Do this: The line that contains "Is the lime" and every line after it, down to the last one, must be restated word for word, with no pictures.

[Raw records]
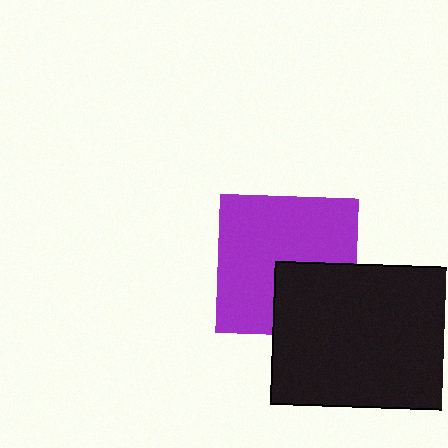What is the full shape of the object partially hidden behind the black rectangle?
The partially hidden object is a purple square.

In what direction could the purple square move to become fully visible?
The purple square could move toward the upper-left. That would shift it out from behind the black rectangle entirely.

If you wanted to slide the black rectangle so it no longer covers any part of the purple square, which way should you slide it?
Slide it toward the lower-right — that is the most direct way to separate the two shapes.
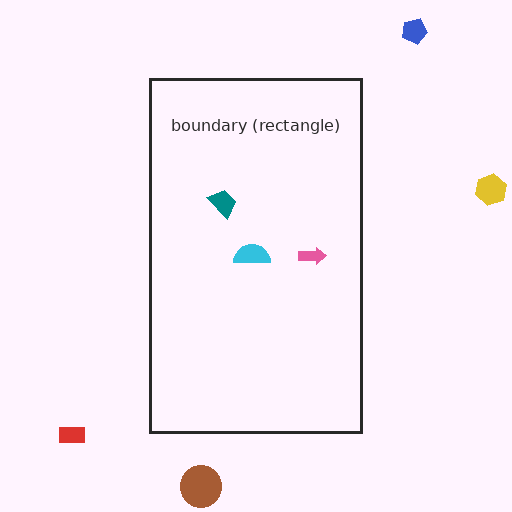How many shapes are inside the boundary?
3 inside, 4 outside.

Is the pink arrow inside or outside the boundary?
Inside.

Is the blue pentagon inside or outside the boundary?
Outside.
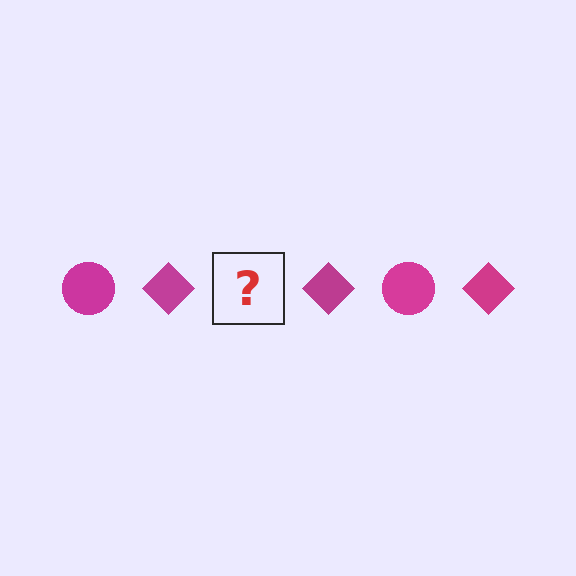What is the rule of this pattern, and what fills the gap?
The rule is that the pattern cycles through circle, diamond shapes in magenta. The gap should be filled with a magenta circle.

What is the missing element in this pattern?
The missing element is a magenta circle.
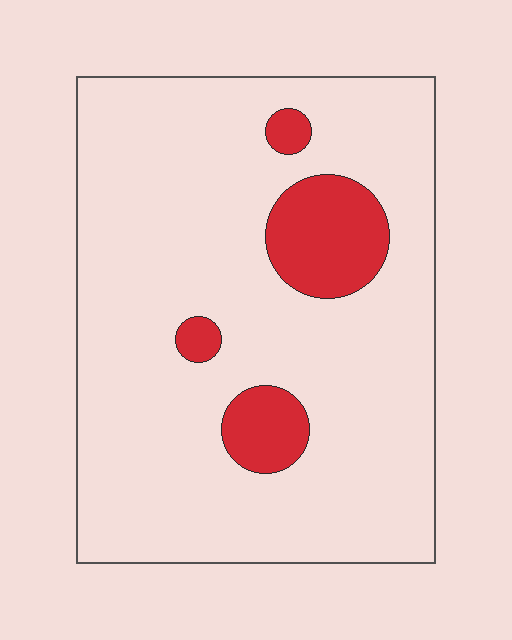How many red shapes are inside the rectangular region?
4.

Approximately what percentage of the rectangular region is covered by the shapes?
Approximately 10%.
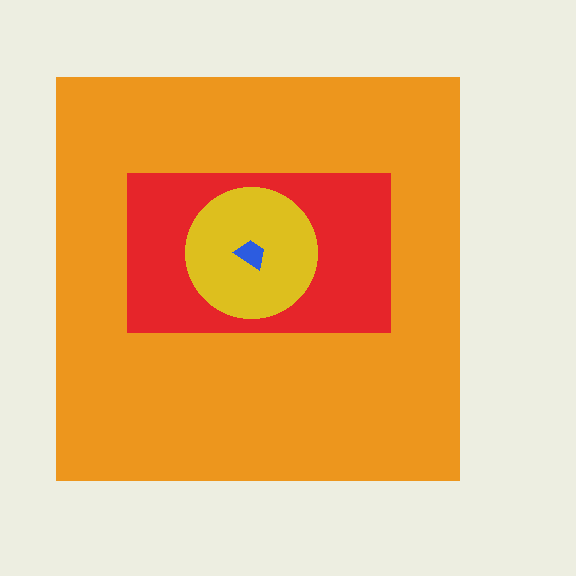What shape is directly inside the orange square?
The red rectangle.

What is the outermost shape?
The orange square.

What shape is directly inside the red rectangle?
The yellow circle.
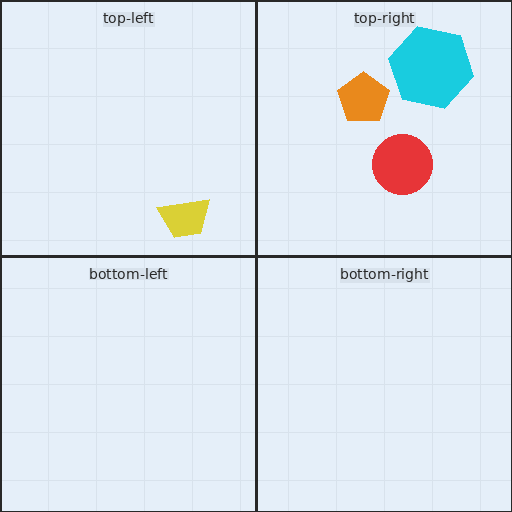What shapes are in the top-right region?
The red circle, the cyan hexagon, the orange pentagon.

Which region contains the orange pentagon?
The top-right region.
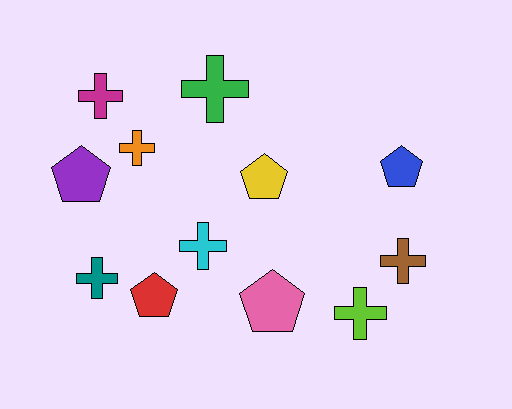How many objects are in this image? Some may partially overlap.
There are 12 objects.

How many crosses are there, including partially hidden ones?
There are 7 crosses.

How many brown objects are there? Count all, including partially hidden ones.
There is 1 brown object.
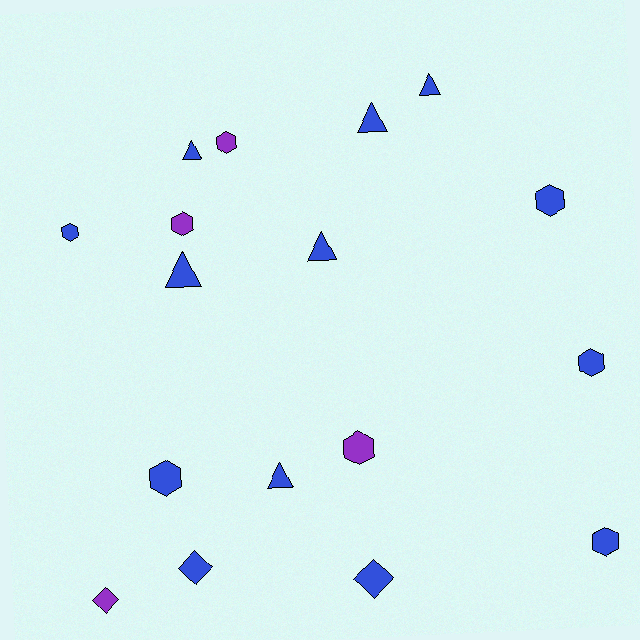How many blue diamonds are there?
There are 2 blue diamonds.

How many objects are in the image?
There are 17 objects.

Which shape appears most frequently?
Hexagon, with 8 objects.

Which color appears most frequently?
Blue, with 13 objects.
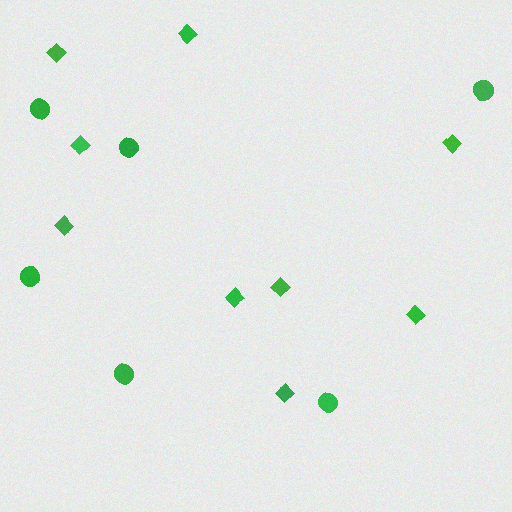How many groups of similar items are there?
There are 2 groups: one group of diamonds (9) and one group of circles (6).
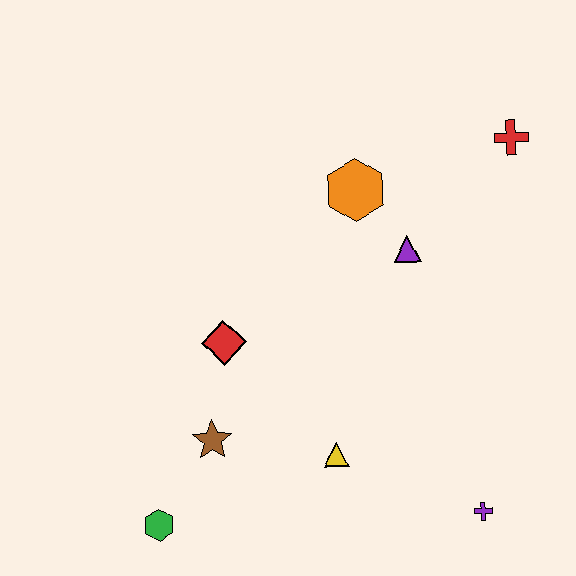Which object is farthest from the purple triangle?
The green hexagon is farthest from the purple triangle.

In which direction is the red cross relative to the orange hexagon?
The red cross is to the right of the orange hexagon.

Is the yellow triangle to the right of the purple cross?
No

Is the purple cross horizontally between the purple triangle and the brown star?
No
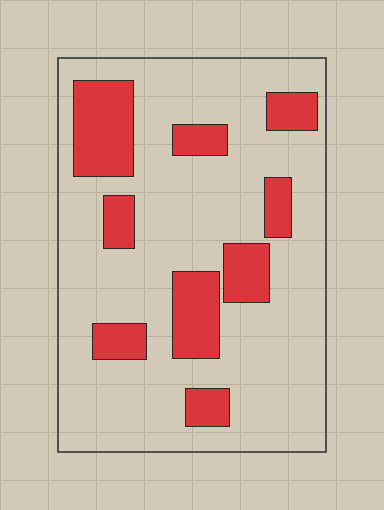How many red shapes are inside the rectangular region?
9.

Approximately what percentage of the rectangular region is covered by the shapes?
Approximately 20%.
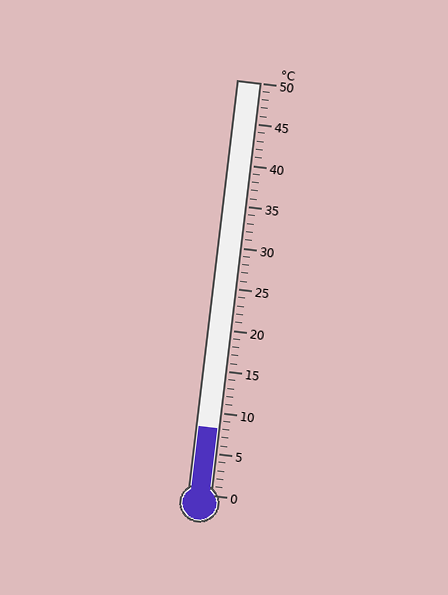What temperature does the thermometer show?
The thermometer shows approximately 8°C.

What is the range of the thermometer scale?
The thermometer scale ranges from 0°C to 50°C.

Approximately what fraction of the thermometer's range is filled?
The thermometer is filled to approximately 15% of its range.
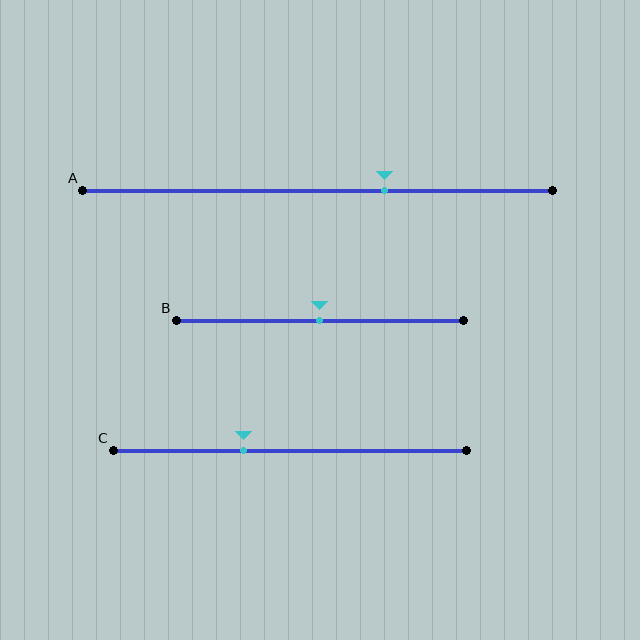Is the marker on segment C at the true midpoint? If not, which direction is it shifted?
No, the marker on segment C is shifted to the left by about 13% of the segment length.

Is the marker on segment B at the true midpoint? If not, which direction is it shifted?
Yes, the marker on segment B is at the true midpoint.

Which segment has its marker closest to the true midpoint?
Segment B has its marker closest to the true midpoint.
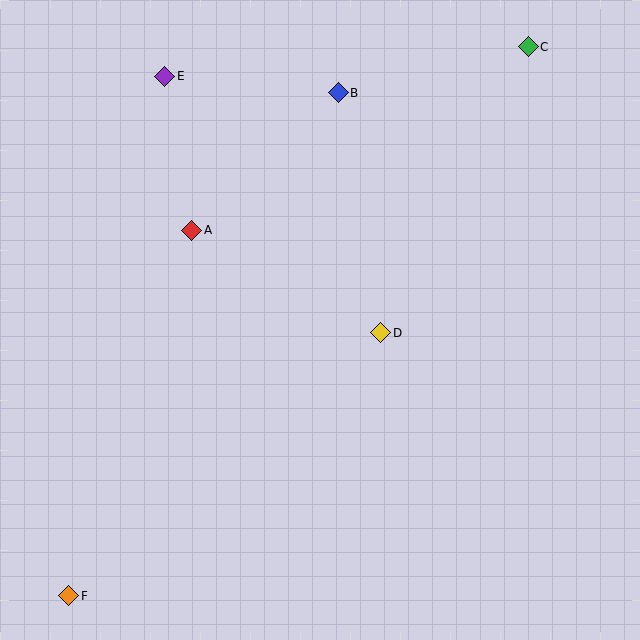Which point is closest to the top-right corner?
Point C is closest to the top-right corner.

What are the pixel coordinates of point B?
Point B is at (338, 93).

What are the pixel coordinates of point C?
Point C is at (528, 47).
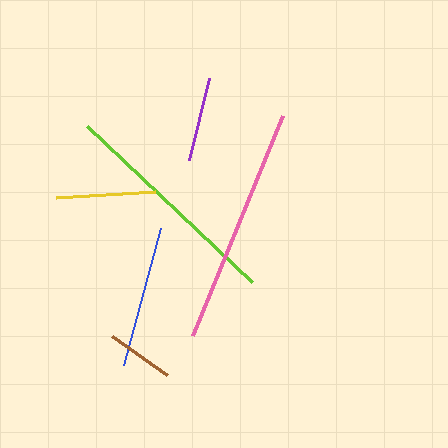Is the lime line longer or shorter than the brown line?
The lime line is longer than the brown line.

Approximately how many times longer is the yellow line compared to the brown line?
The yellow line is approximately 1.5 times the length of the brown line.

The completed task:
Is the lime line longer or shorter than the brown line?
The lime line is longer than the brown line.

Approximately how many times longer is the yellow line compared to the brown line?
The yellow line is approximately 1.5 times the length of the brown line.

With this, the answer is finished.